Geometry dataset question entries
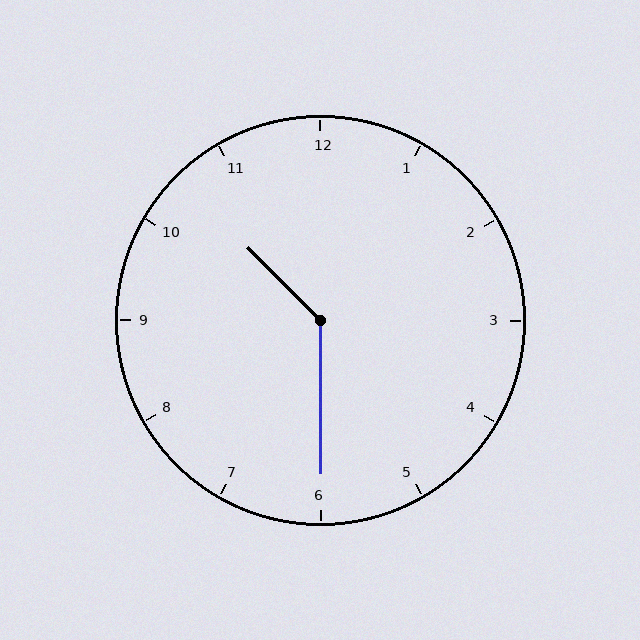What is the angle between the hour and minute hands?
Approximately 135 degrees.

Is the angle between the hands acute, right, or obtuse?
It is obtuse.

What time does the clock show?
10:30.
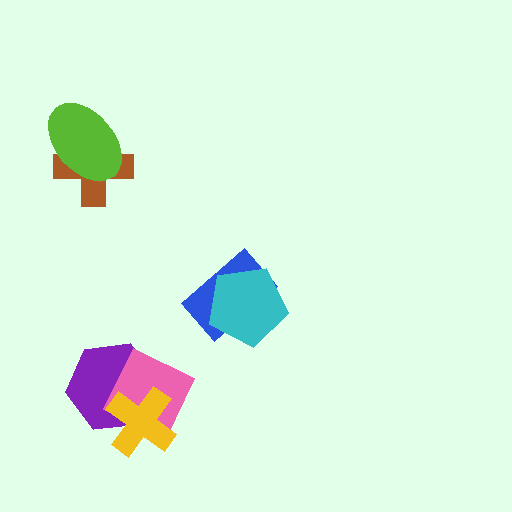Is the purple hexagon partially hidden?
Yes, it is partially covered by another shape.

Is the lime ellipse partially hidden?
No, no other shape covers it.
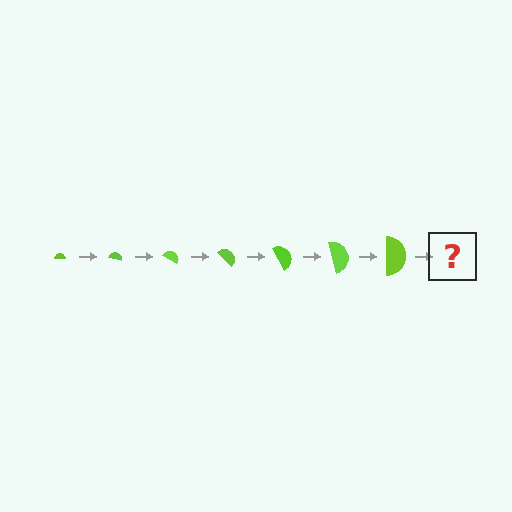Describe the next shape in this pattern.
It should be a semicircle, larger than the previous one and rotated 105 degrees clockwise from the start.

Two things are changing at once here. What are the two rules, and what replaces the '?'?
The two rules are that the semicircle grows larger each step and it rotates 15 degrees clockwise each step. The '?' should be a semicircle, larger than the previous one and rotated 105 degrees clockwise from the start.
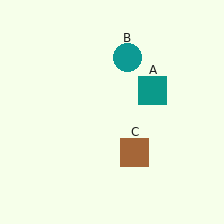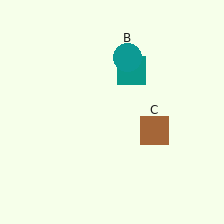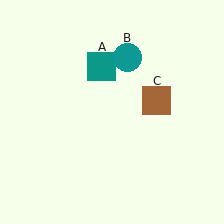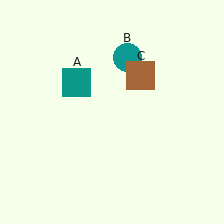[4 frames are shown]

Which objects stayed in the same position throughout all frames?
Teal circle (object B) remained stationary.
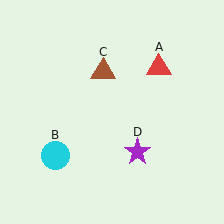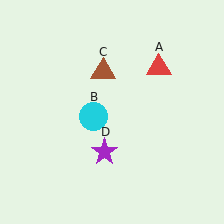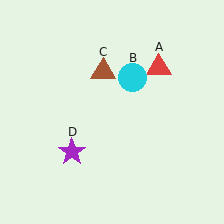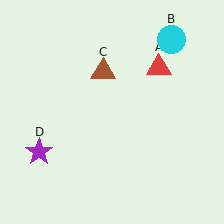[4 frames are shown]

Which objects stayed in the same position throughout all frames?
Red triangle (object A) and brown triangle (object C) remained stationary.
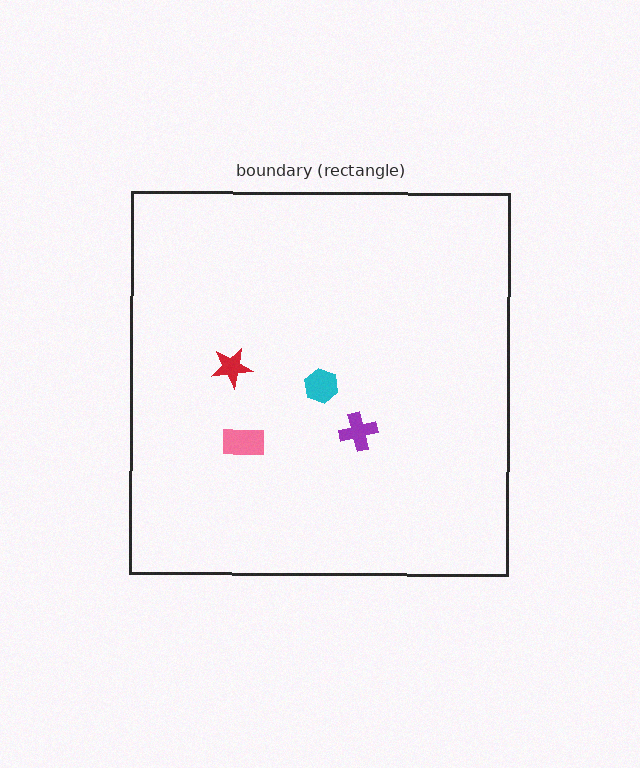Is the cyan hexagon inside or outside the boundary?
Inside.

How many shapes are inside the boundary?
4 inside, 0 outside.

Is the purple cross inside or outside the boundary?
Inside.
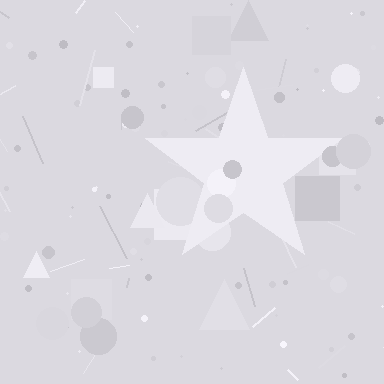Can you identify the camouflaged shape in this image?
The camouflaged shape is a star.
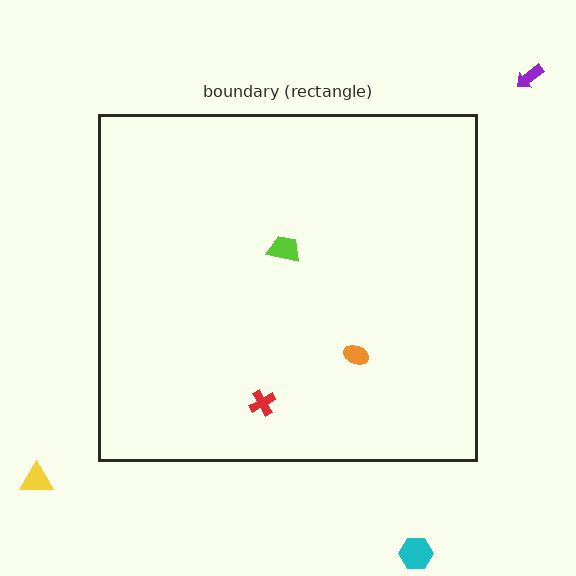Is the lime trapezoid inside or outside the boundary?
Inside.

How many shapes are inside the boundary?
3 inside, 3 outside.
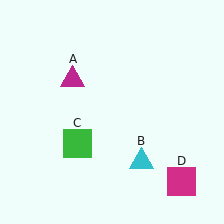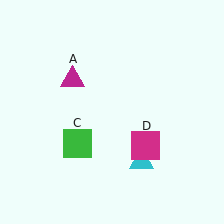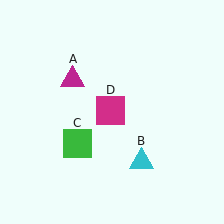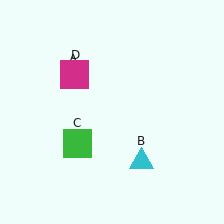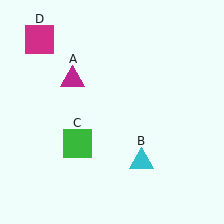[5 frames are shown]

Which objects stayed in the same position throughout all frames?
Magenta triangle (object A) and cyan triangle (object B) and green square (object C) remained stationary.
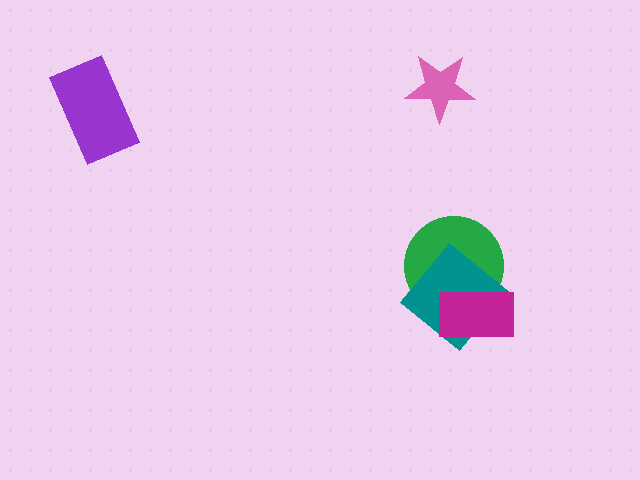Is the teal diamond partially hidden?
Yes, it is partially covered by another shape.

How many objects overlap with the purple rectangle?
0 objects overlap with the purple rectangle.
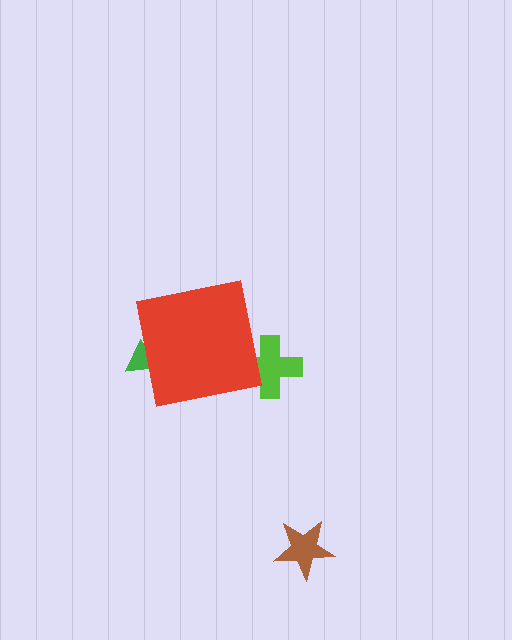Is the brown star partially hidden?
No, the brown star is fully visible.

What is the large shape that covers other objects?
A red square.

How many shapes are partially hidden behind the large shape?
2 shapes are partially hidden.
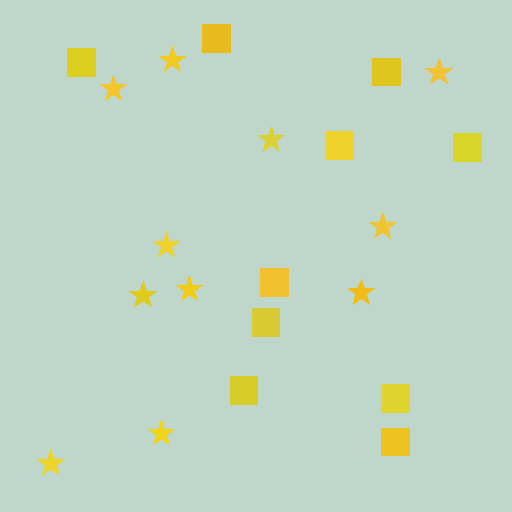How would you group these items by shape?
There are 2 groups: one group of stars (11) and one group of squares (10).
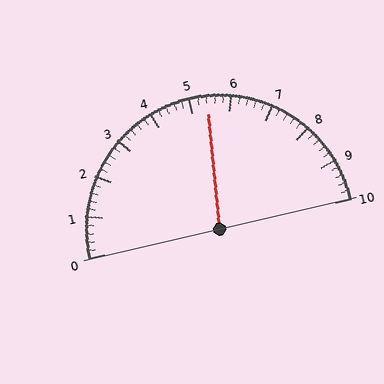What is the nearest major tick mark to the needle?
The nearest major tick mark is 5.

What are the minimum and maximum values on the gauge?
The gauge ranges from 0 to 10.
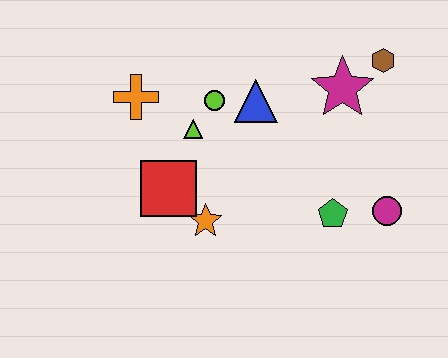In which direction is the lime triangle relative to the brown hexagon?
The lime triangle is to the left of the brown hexagon.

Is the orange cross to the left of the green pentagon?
Yes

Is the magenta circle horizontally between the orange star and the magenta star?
No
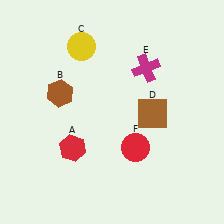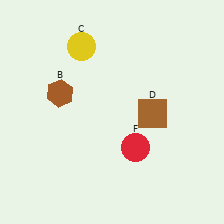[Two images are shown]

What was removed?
The magenta cross (E), the red hexagon (A) were removed in Image 2.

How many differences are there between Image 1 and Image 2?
There are 2 differences between the two images.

◆ Written request: Leave out all images, then reproduce the entries above exactly.

◆ Written response:
What is the angle between the hour and minute hands?
Approximately 135 degrees.

Is the angle between the hands acute, right, or obtuse?
It is obtuse.

What time does the clock show?
10:30.
Is the purple hexagon partially hidden?
Yes, it is partially covered by another shape.

Is the lime ellipse partially hidden?
No, no other shape covers it.
Describe the next shape in this pattern.
It should be a semicircle, larger than the previous one and rotated 105 degrees clockwise from the start.

Two things are changing at once here. What are the two rules, and what replaces the '?'?
The two rules are that the semicircle grows larger each step and it rotates 15 degrees clockwise each step. The '?' should be a semicircle, larger than the previous one and rotated 105 degrees clockwise from the start.
[4 frames are shown]

Which objects stayed in the same position throughout all frames?
Teal circle (object B) remained stationary.
[4 frames are shown]

Which objects stayed in the same position throughout all frames?
Red triangle (object A) and brown triangle (object C) remained stationary.
Is the cyan hexagon inside or outside the boundary?
Inside.

How many shapes are inside the boundary?
4 inside, 0 outside.

Is the purple cross inside or outside the boundary?
Inside.
Can you identify the camouflaged shape in this image?
The camouflaged shape is a star.
Is the lime trapezoid inside or outside the boundary?
Inside.

How many shapes are inside the boundary?
3 inside, 3 outside.
[5 frames are shown]

Which objects stayed in the same position throughout all frames?
Magenta triangle (object A) and cyan triangle (object B) and green square (object C) remained stationary.
Is the teal diamond partially hidden?
Yes, it is partially covered by another shape.

How many objects overlap with the purple rectangle?
0 objects overlap with the purple rectangle.
Is the brown star partially hidden?
No, the brown star is fully visible.

What is the large shape that covers other objects?
A red square.

How many shapes are partially hidden behind the large shape?
2 shapes are partially hidden.
How would you group these items by shape?
There are 2 groups: one group of stars (11) and one group of squares (10).
What is the nearest major tick mark to the needle?
The nearest major tick mark is 5.

What are the minimum and maximum values on the gauge?
The gauge ranges from 0 to 10.
In which direction is the lime triangle relative to the brown hexagon?
The lime triangle is to the left of the brown hexagon.

Is the orange cross to the left of the green pentagon?
Yes

Is the magenta circle horizontally between the orange star and the magenta star?
No
[Two images are shown]

What was removed?
The magenta cross (E), the red hexagon (A) were removed in Image 2.

How many differences are there between Image 1 and Image 2?
There are 2 differences between the two images.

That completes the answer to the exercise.